§ **TASK TO COMPLETE**
Leave out the pictures and return every entry exactly as it appears.

§ **RECORDS FOR THIS EXERCISE**

※

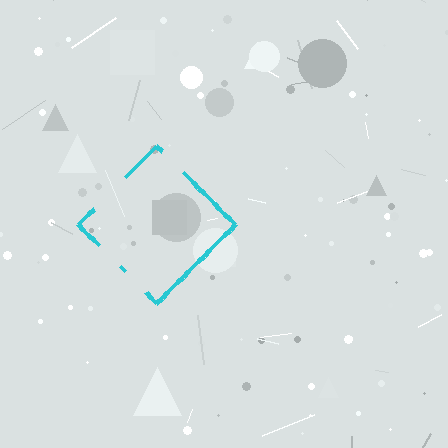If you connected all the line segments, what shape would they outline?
They would outline a diamond.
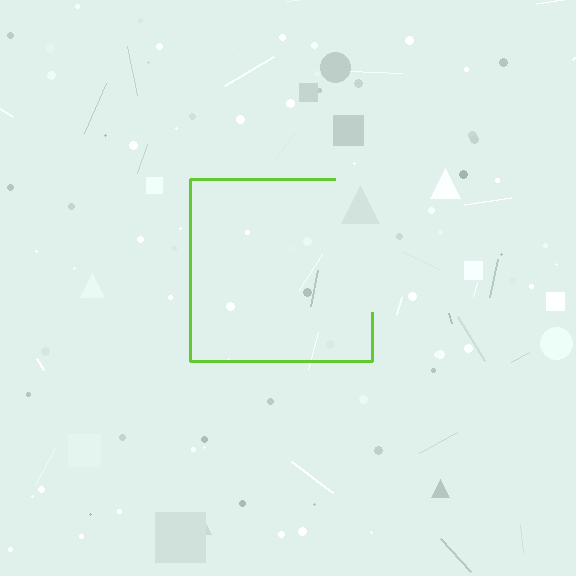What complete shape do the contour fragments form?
The contour fragments form a square.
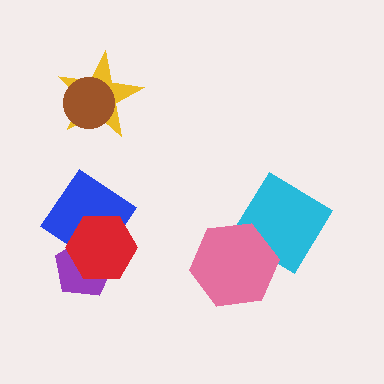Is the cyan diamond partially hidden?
Yes, it is partially covered by another shape.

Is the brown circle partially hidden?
No, no other shape covers it.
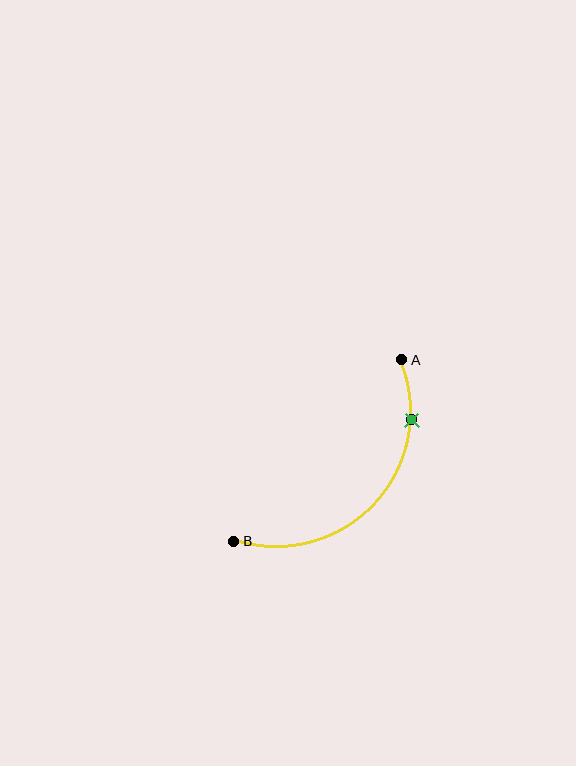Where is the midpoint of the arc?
The arc midpoint is the point on the curve farthest from the straight line joining A and B. It sits below and to the right of that line.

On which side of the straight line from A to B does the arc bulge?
The arc bulges below and to the right of the straight line connecting A and B.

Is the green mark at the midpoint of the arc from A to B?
No. The green mark lies on the arc but is closer to endpoint A. The arc midpoint would be at the point on the curve equidistant along the arc from both A and B.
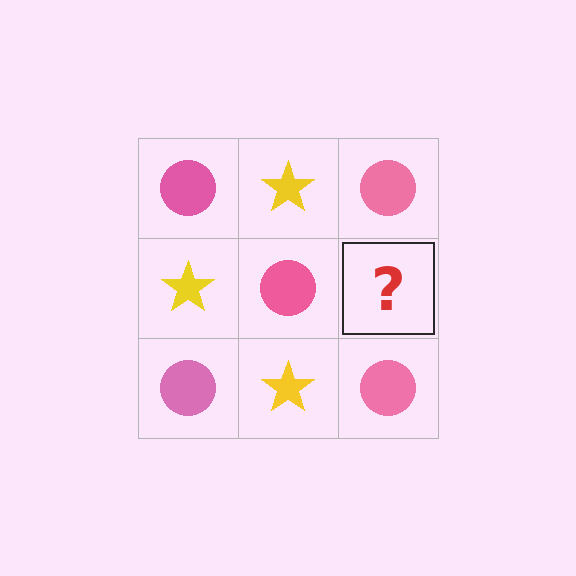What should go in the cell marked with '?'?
The missing cell should contain a yellow star.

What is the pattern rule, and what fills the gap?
The rule is that it alternates pink circle and yellow star in a checkerboard pattern. The gap should be filled with a yellow star.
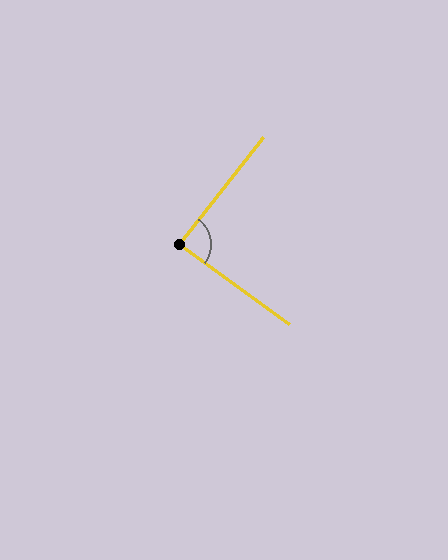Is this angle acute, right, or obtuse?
It is acute, close to a right angle.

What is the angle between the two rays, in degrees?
Approximately 88 degrees.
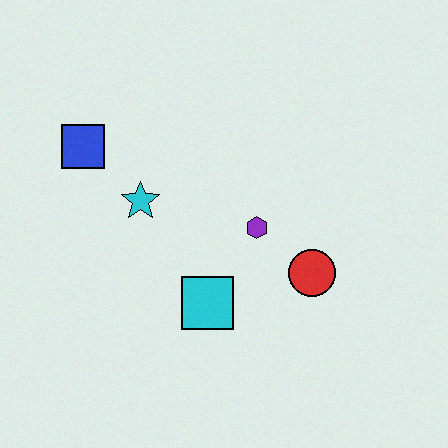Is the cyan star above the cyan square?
Yes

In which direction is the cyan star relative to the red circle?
The cyan star is to the left of the red circle.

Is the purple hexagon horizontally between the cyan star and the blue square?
No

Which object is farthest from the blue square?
The red circle is farthest from the blue square.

※

§ **SOLUTION TO THE EXERCISE**
If you connected all the line segments, what shape would they outline?
They would outline a diamond.
What complete shape do the contour fragments form?
The contour fragments form a square.
Is the cyan diamond partially hidden?
Yes, it is partially covered by another shape.

Is the brown circle partially hidden?
No, no other shape covers it.
Where is the midpoint of the arc?
The arc midpoint is the point on the curve farthest from the straight line joining A and B. It sits below and to the right of that line.

On which side of the straight line from A to B does the arc bulge?
The arc bulges below and to the right of the straight line connecting A and B.

Is the green mark at the midpoint of the arc from A to B?
No. The green mark lies on the arc but is closer to endpoint A. The arc midpoint would be at the point on the curve equidistant along the arc from both A and B.
What should go in the cell marked with '?'?
The missing cell should contain a yellow star.

What is the pattern rule, and what fills the gap?
The rule is that it alternates pink circle and yellow star in a checkerboard pattern. The gap should be filled with a yellow star.
Is this angle acute, right, or obtuse?
It is acute, close to a right angle.

What is the angle between the two rays, in degrees?
Approximately 88 degrees.
Is the cyan star above the cyan square?
Yes

In which direction is the cyan star relative to the red circle?
The cyan star is to the left of the red circle.

Is the purple hexagon horizontally between the cyan star and the blue square?
No

Which object is farthest from the blue square?
The red circle is farthest from the blue square.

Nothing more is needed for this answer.